:: Task goal ::
Pictures stay out; everything else in the records below is copied exactly.

====== Record list ======

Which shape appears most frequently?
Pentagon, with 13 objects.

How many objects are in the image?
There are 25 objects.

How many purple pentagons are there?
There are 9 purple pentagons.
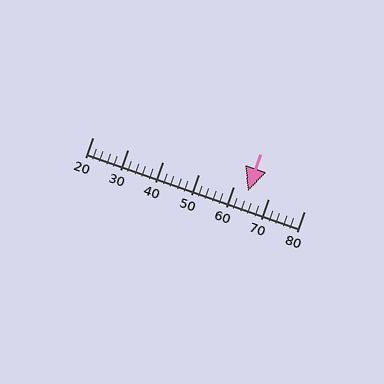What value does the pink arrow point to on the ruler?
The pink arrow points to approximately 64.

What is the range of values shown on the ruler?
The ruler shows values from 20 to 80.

======

:: Exercise solution ::
Which shape appears most frequently?
Pentagon, with 13 objects.

How many objects are in the image?
There are 25 objects.

How many purple pentagons are there?
There are 9 purple pentagons.
What value does the pink arrow point to on the ruler?
The pink arrow points to approximately 64.

What is the range of values shown on the ruler?
The ruler shows values from 20 to 80.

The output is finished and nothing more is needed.